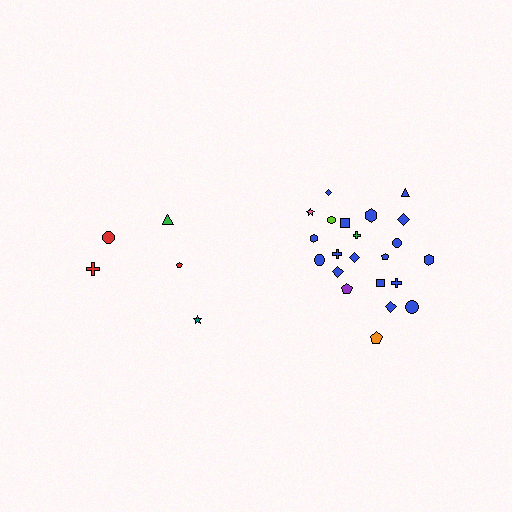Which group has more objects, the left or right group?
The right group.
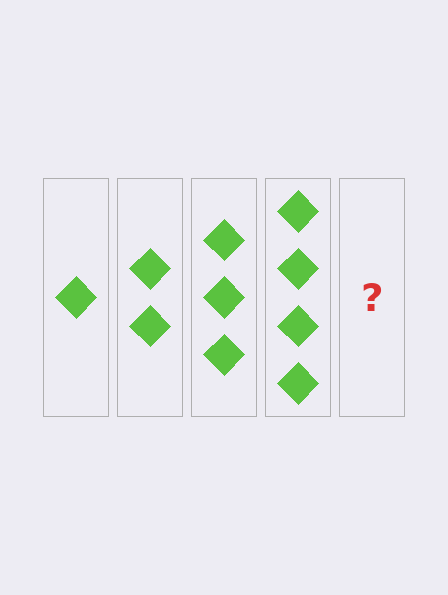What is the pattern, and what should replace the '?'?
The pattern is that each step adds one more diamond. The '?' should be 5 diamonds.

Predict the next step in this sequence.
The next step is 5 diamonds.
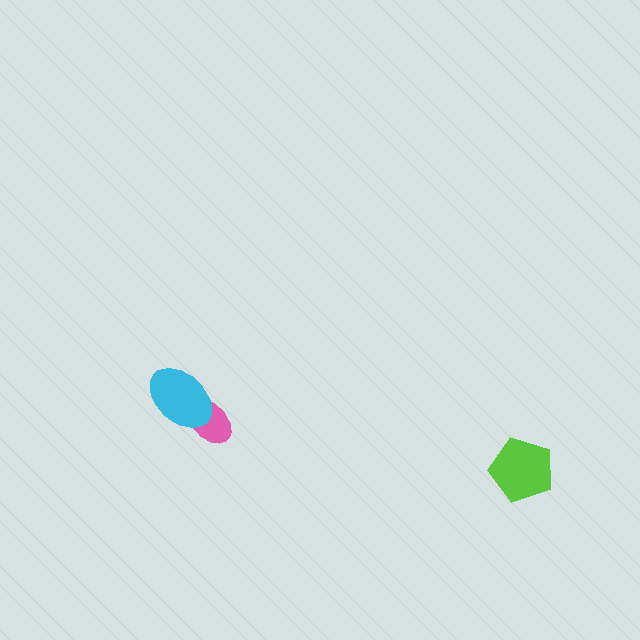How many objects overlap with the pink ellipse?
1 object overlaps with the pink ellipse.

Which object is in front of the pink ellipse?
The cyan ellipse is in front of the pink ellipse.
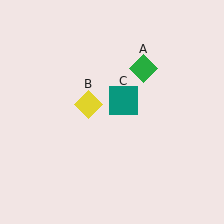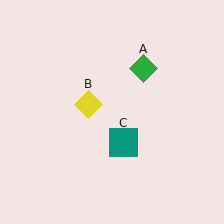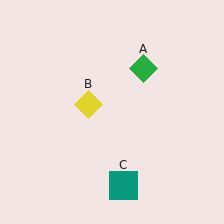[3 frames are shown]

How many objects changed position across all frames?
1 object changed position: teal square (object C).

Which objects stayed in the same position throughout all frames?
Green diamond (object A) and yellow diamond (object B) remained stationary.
——
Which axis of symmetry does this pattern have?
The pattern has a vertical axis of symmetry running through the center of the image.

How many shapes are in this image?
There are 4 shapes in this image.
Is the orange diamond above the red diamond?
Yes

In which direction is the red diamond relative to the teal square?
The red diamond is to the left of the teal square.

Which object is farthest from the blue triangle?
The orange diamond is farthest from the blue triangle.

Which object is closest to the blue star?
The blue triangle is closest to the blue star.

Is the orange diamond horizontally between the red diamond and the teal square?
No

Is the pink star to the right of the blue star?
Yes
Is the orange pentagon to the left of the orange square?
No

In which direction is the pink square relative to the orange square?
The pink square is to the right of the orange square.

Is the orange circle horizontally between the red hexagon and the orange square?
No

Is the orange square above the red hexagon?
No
——
## Exercise description
Set down the lines running from the one with "Which group has" through the one with "[3 frames are shown]", both ends kept, exactly and with no pictures.

## Task solution
Which group has more objects, the left or right group?
The right group.
What is the pattern, and what should replace the '?'?
The pattern is that each step adds one more diamond. The '?' should be 5 diamonds.

Predict the next step in this sequence.
The next step is 5 diamonds.
How many objects overlap with the pink ellipse?
1 object overlaps with the pink ellipse.

Which object is in front of the pink ellipse?
The cyan ellipse is in front of the pink ellipse.
[3 frames are shown]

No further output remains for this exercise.